■ **Exercise**:
Return only the lines between the line holding "Approximately what percentage" and the line holding "What shapes are layered on top of each other?", the two boundary lines included, exactly as they appear.

■ **Given data**:
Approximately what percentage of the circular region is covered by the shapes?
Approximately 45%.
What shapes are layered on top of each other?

==

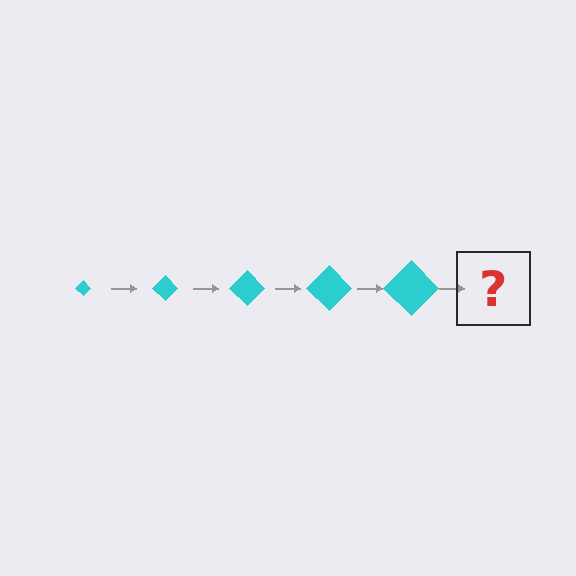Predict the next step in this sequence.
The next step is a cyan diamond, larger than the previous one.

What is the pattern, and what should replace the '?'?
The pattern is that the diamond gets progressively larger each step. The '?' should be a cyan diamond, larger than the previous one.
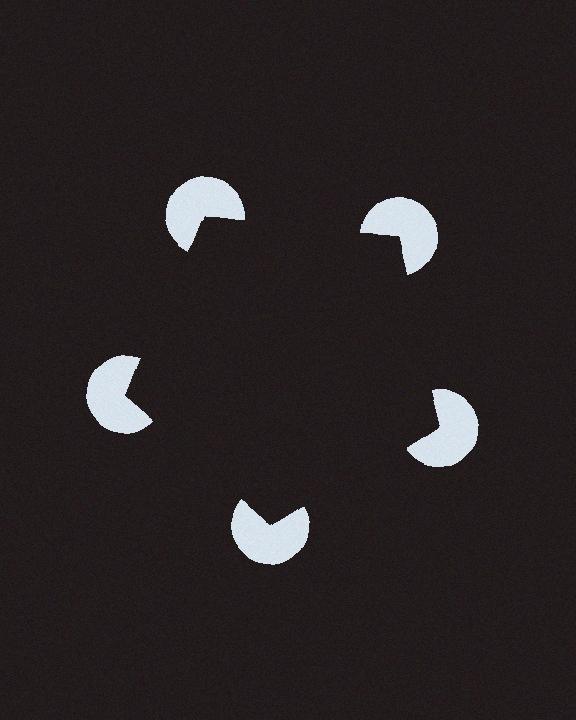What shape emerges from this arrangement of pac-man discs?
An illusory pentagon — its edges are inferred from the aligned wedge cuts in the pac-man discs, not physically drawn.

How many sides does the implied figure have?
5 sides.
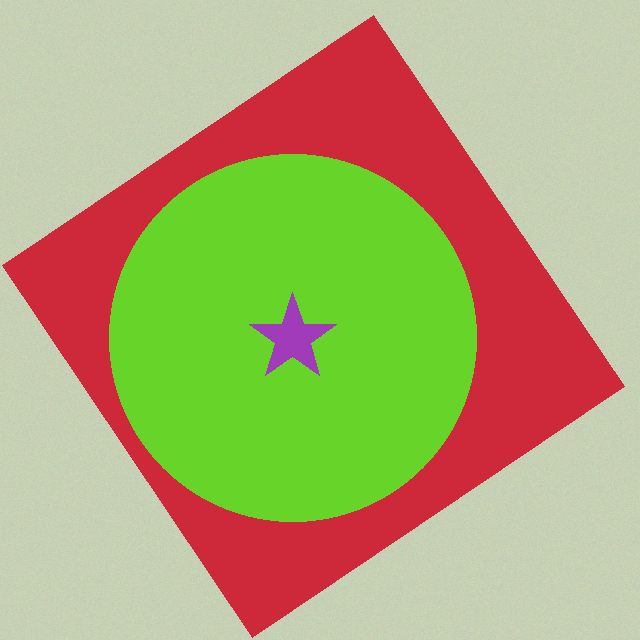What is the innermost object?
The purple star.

■ **Output for this task**:
Approximately what percentage of the circular region is covered by the shapes?
Approximately 45%.
What shapes are layered on top of each other?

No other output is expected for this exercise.